Task:
Below, find the lines from the one containing "for street lights." through the one containing "bottom=331 — listing one per line if multiple.", both included, and write them out word for word, leaving out any pictures.
>> START Given records
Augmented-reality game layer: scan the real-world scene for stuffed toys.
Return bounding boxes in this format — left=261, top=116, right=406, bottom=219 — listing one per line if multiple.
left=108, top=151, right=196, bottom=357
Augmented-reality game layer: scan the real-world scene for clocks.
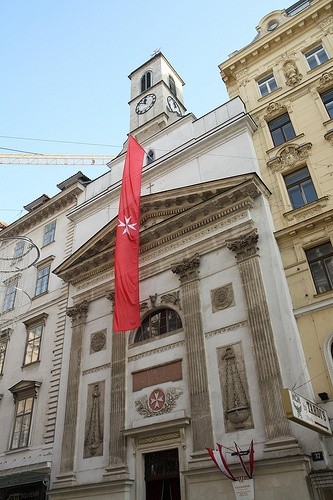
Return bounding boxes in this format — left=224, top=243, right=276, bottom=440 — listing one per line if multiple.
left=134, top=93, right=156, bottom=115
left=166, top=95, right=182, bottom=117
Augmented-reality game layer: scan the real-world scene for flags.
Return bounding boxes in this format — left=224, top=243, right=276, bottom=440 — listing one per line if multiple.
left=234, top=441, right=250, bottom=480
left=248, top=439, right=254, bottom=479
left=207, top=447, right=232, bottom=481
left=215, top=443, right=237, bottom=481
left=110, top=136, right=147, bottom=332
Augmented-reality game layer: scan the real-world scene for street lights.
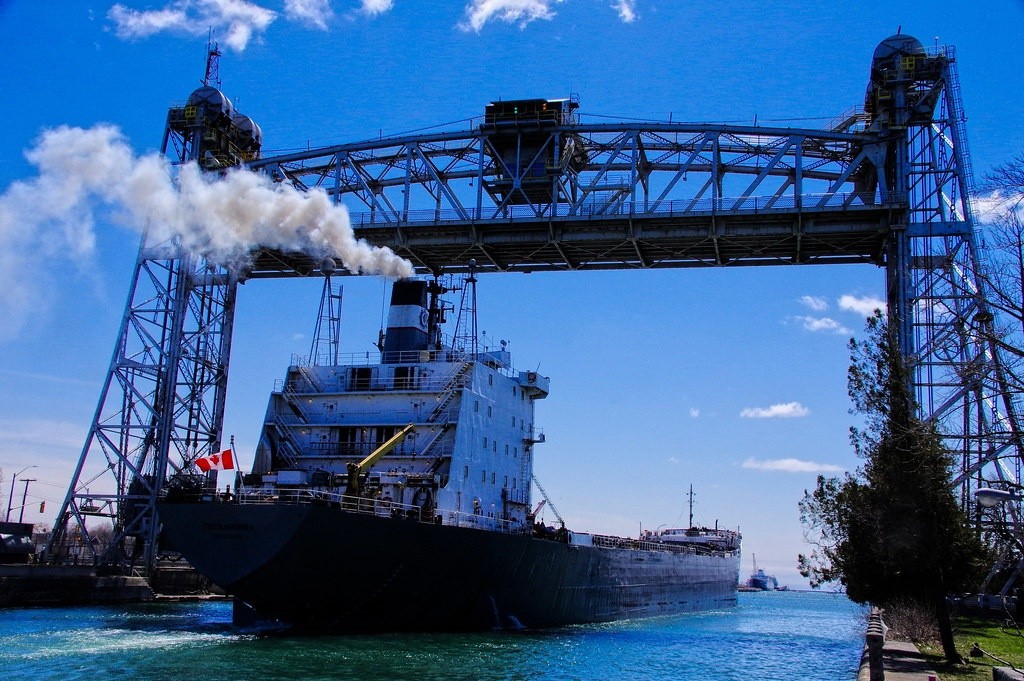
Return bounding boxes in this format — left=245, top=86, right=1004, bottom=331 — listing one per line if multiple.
>> END Given records
>> START Given records
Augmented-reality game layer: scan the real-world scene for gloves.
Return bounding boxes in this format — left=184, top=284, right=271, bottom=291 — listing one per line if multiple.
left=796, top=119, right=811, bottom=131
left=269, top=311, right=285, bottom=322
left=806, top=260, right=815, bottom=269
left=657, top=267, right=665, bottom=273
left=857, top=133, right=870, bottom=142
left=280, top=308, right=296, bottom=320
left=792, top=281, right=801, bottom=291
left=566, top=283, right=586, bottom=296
>> END Given records
Exercise response:
Augmented-reality game layer: scan the real-world scene for street lights.
Return bounding boxes in this format — left=245, top=86, right=1004, bottom=331 — listing one per line if multiple.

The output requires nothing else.